┌──

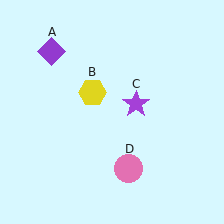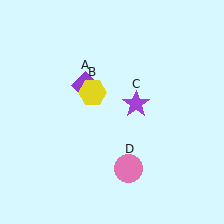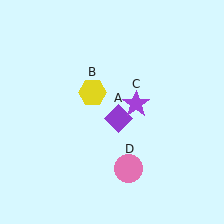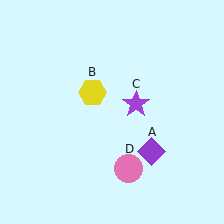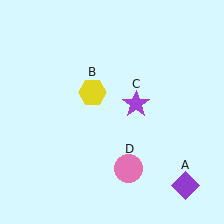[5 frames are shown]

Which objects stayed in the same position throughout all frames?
Yellow hexagon (object B) and purple star (object C) and pink circle (object D) remained stationary.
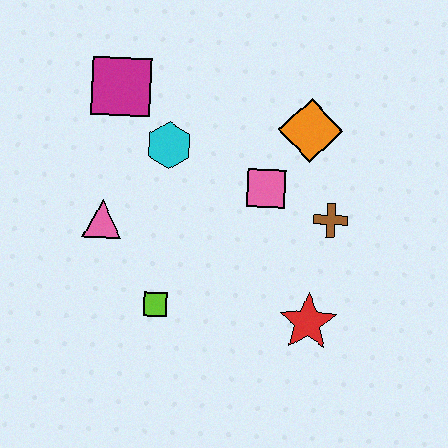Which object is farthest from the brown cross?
The magenta square is farthest from the brown cross.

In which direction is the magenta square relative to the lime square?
The magenta square is above the lime square.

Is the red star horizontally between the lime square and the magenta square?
No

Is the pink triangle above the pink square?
No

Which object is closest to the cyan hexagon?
The magenta square is closest to the cyan hexagon.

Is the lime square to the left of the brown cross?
Yes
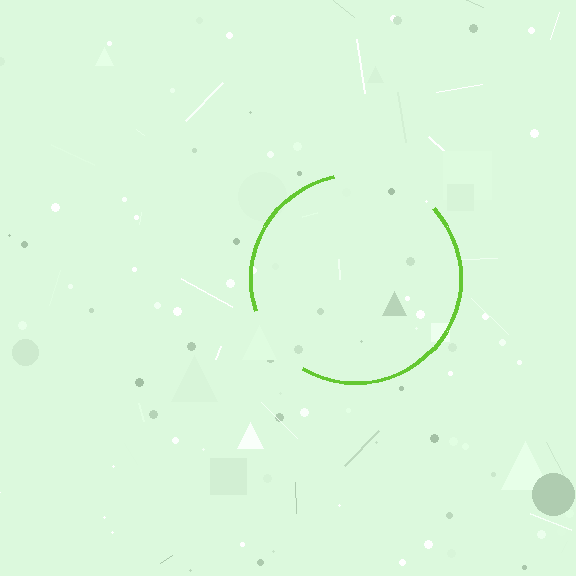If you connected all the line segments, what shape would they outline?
They would outline a circle.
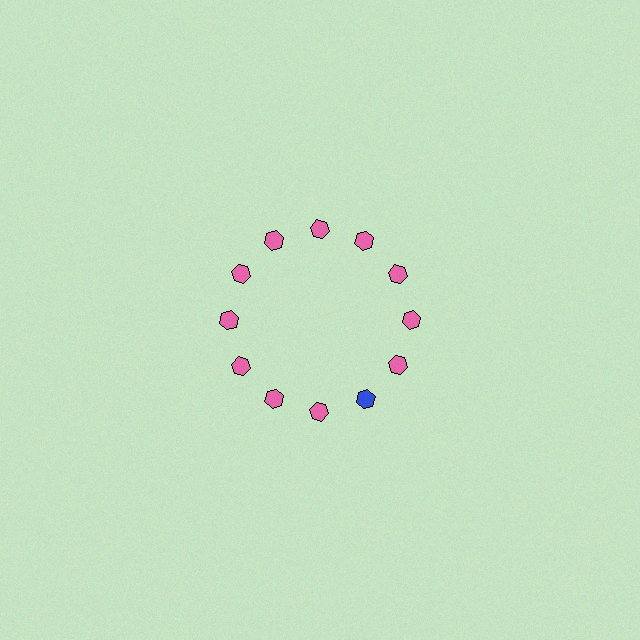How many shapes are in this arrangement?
There are 12 shapes arranged in a ring pattern.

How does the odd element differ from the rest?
It has a different color: blue instead of pink.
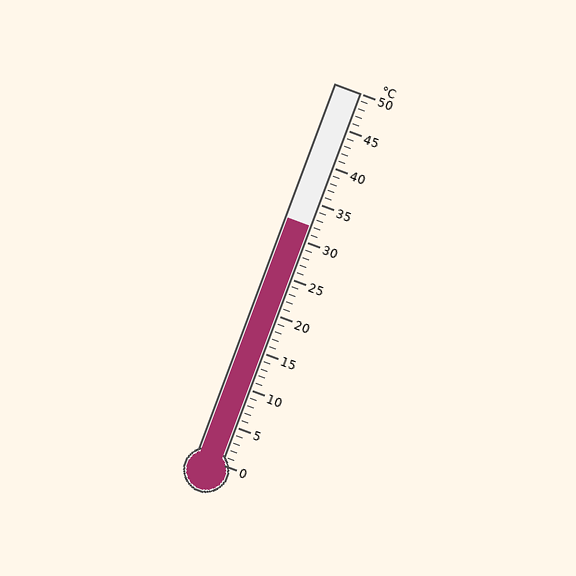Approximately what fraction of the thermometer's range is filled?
The thermometer is filled to approximately 65% of its range.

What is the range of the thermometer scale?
The thermometer scale ranges from 0°C to 50°C.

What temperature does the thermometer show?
The thermometer shows approximately 32°C.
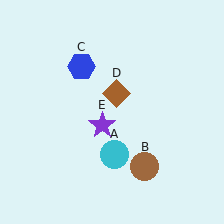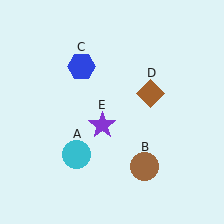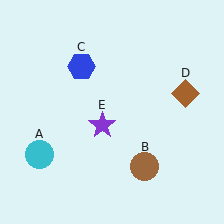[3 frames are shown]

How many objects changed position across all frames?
2 objects changed position: cyan circle (object A), brown diamond (object D).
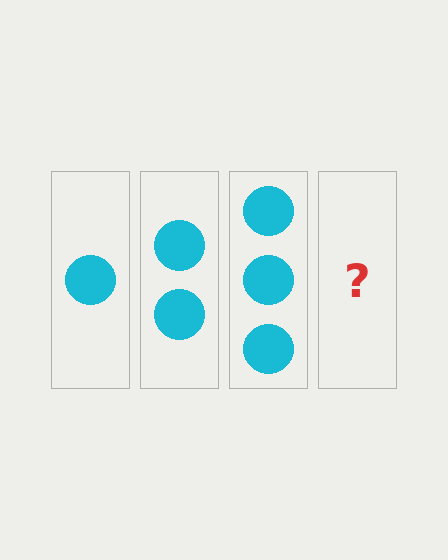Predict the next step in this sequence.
The next step is 4 circles.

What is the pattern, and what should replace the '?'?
The pattern is that each step adds one more circle. The '?' should be 4 circles.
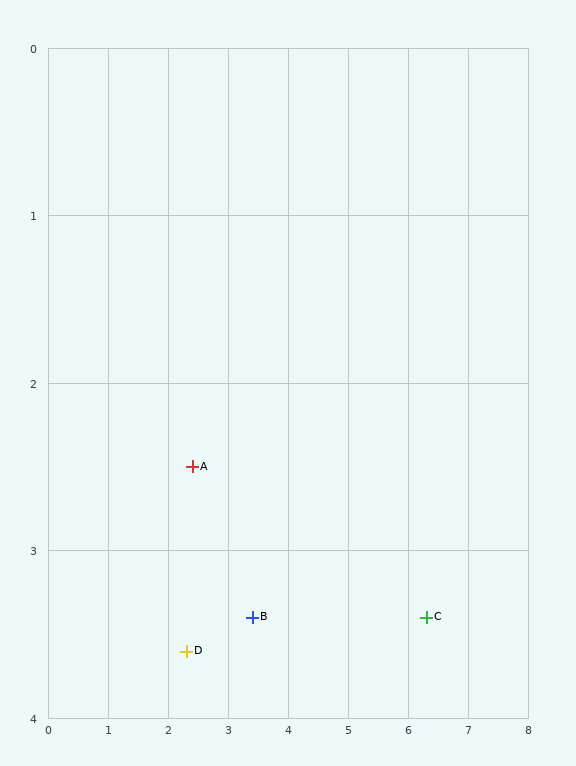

└──

» TASK INSTRUCTIONS: Repeat the line containing "If you connected" and every line after it up to the end of the material above, exactly as they stand, minus the pictures.

» THE COMPLETED TASK:
If you connected all the line segments, what shape would they outline?
They would outline a circle.
How many shapes are in this arrangement?
There are 12 shapes arranged in a ring pattern.

How does the odd element differ from the rest?
It has a different color: blue instead of pink.
Approximately what fraction of the thermometer's range is filled?
The thermometer is filled to approximately 65% of its range.

What is the range of the thermometer scale?
The thermometer scale ranges from 0°C to 50°C.

What temperature does the thermometer show?
The thermometer shows approximately 32°C.
[3 frames are shown]

How many objects changed position across all frames?
2 objects changed position: cyan circle (object A), brown diamond (object D).
Predict the next step in this sequence.
The next step is 4 circles.

What is the pattern, and what should replace the '?'?
The pattern is that each step adds one more circle. The '?' should be 4 circles.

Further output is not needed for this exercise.